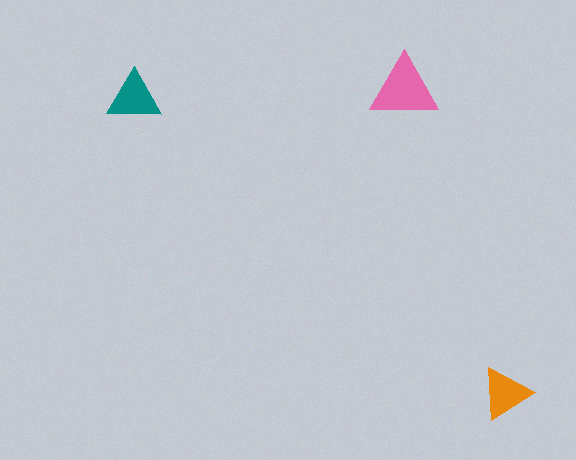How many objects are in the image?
There are 3 objects in the image.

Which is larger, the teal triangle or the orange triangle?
The teal one.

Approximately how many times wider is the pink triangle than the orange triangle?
About 1.5 times wider.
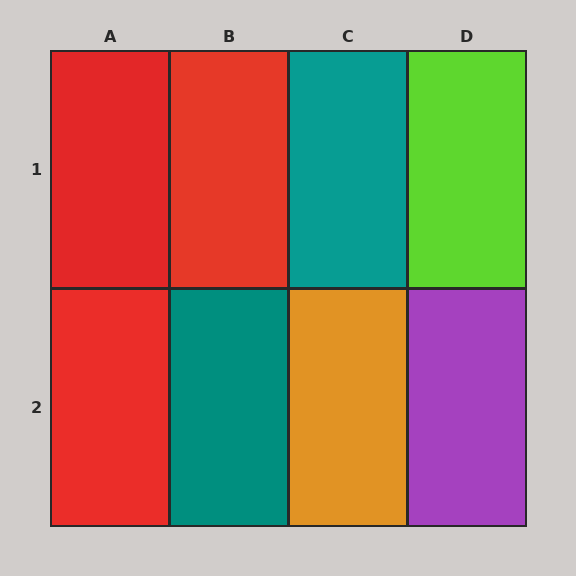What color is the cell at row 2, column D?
Purple.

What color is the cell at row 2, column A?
Red.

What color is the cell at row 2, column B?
Teal.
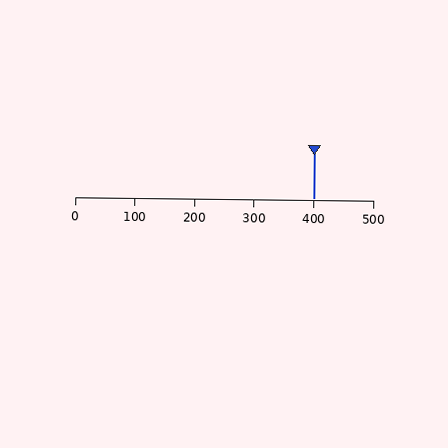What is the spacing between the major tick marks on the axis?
The major ticks are spaced 100 apart.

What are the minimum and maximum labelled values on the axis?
The axis runs from 0 to 500.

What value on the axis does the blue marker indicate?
The marker indicates approximately 400.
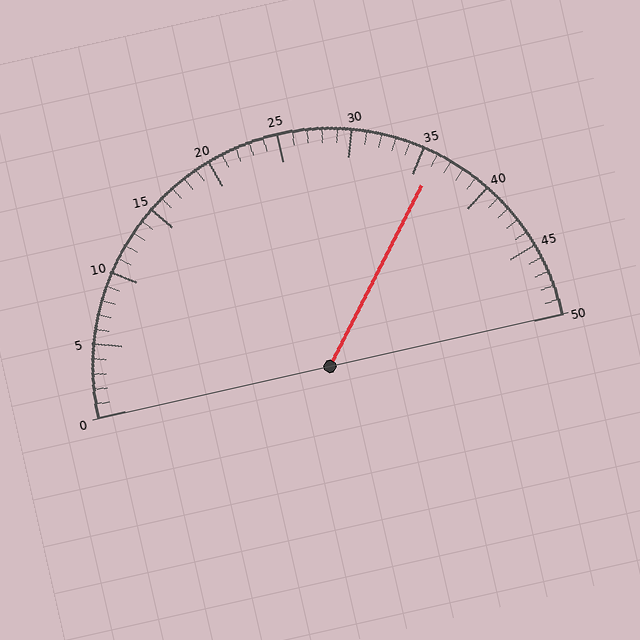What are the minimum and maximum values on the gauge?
The gauge ranges from 0 to 50.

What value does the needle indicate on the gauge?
The needle indicates approximately 36.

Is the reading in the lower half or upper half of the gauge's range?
The reading is in the upper half of the range (0 to 50).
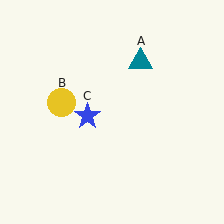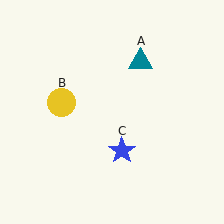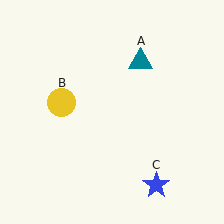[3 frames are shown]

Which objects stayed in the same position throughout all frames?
Teal triangle (object A) and yellow circle (object B) remained stationary.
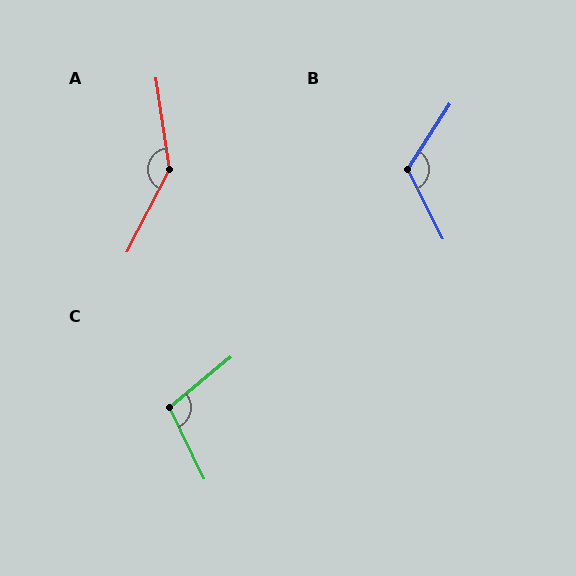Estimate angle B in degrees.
Approximately 120 degrees.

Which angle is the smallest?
C, at approximately 104 degrees.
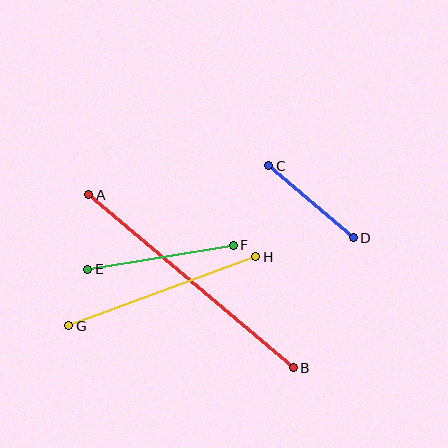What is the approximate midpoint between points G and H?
The midpoint is at approximately (162, 291) pixels.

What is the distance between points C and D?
The distance is approximately 111 pixels.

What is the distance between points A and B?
The distance is approximately 268 pixels.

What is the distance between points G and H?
The distance is approximately 200 pixels.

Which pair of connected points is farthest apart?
Points A and B are farthest apart.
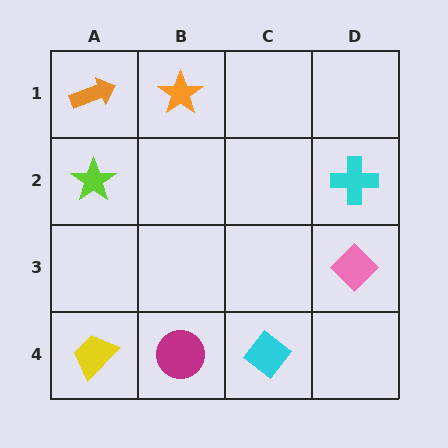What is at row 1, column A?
An orange arrow.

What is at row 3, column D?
A pink diamond.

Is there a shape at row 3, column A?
No, that cell is empty.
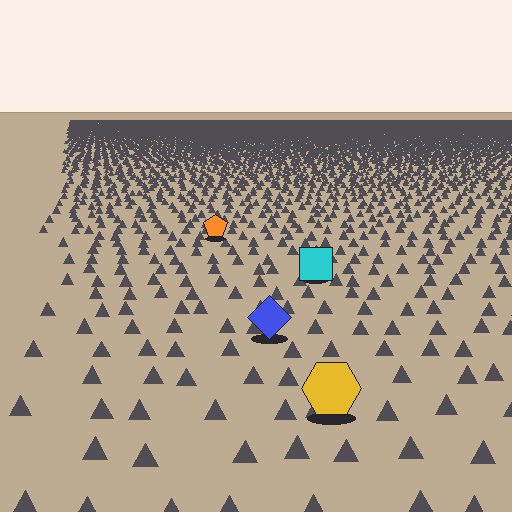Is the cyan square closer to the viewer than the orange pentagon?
Yes. The cyan square is closer — you can tell from the texture gradient: the ground texture is coarser near it.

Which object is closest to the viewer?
The yellow hexagon is closest. The texture marks near it are larger and more spread out.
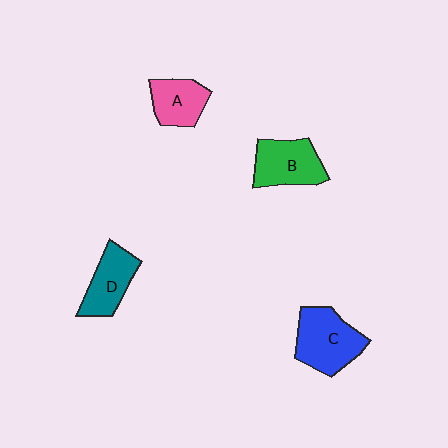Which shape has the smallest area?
Shape A (pink).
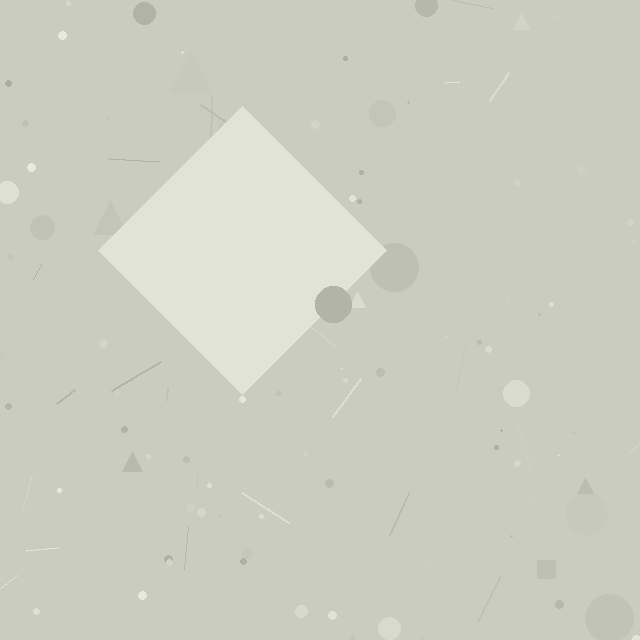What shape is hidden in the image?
A diamond is hidden in the image.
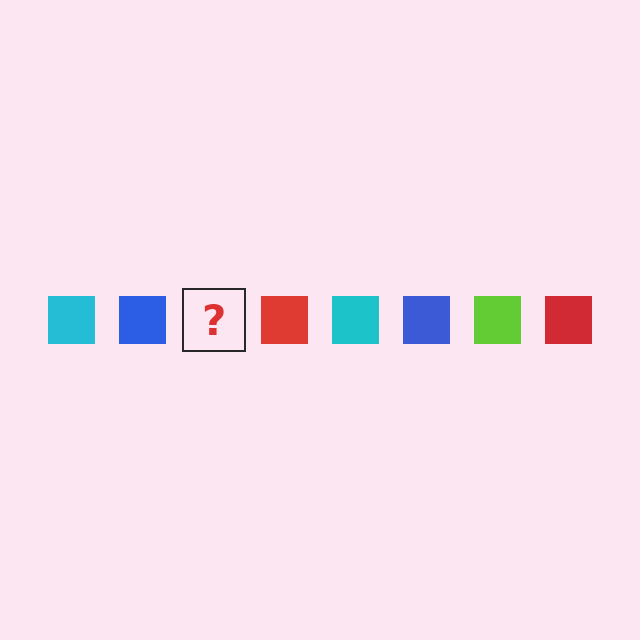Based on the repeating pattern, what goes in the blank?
The blank should be a lime square.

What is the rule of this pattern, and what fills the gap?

::::

**PROBLEM DESCRIPTION**
Every line should be retyped exactly, with the pictures omitted.

**ANSWER IN FULL**
How many objects are in the image?
There are 3 objects in the image.

Which is larger, the teal triangle or the orange triangle?
The teal one.

Approximately how many times wider is the pink triangle than the orange triangle?
About 1.5 times wider.
What color is the cell at row 2, column D?
Purple.

What color is the cell at row 2, column A?
Red.

What color is the cell at row 2, column B?
Teal.
What is the spacing between the major tick marks on the axis?
The major ticks are spaced 100 apart.

What are the minimum and maximum labelled values on the axis?
The axis runs from 0 to 500.

What value on the axis does the blue marker indicate?
The marker indicates approximately 400.
What are the minimum and maximum values on the gauge?
The gauge ranges from 0 to 50.

What value does the needle indicate on the gauge?
The needle indicates approximately 36.

Is the reading in the lower half or upper half of the gauge's range?
The reading is in the upper half of the range (0 to 50).
[3 frames are shown]

Which objects stayed in the same position throughout all frames?
Teal triangle (object A) and yellow circle (object B) remained stationary.
Estimate angle B in degrees.
Approximately 120 degrees.

Which angle is the smallest?
C, at approximately 104 degrees.
What is the approximate midpoint between points G and H?
The midpoint is at approximately (162, 291) pixels.

What is the distance between points C and D?
The distance is approximately 111 pixels.

What is the distance between points A and B?
The distance is approximately 268 pixels.

What is the distance between points G and H?
The distance is approximately 200 pixels.

Which pair of connected points is farthest apart?
Points A and B are farthest apart.
What is at row 1, column A?
An orange arrow.

What is at row 3, column D?
A pink diamond.

Is there a shape at row 3, column A?
No, that cell is empty.
Is the cyan square closer to the viewer than the orange pentagon?
Yes. The cyan square is closer — you can tell from the texture gradient: the ground texture is coarser near it.

Which object is closest to the viewer?
The yellow hexagon is closest. The texture marks near it are larger and more spread out.
Which shape has the smallest area?
Shape A (pink).
What shape is hidden in the image?
A diamond is hidden in the image.
Based on the repeating pattern, what goes in the blank?
The blank should be a lime square.

What is the rule of this pattern, and what fills the gap?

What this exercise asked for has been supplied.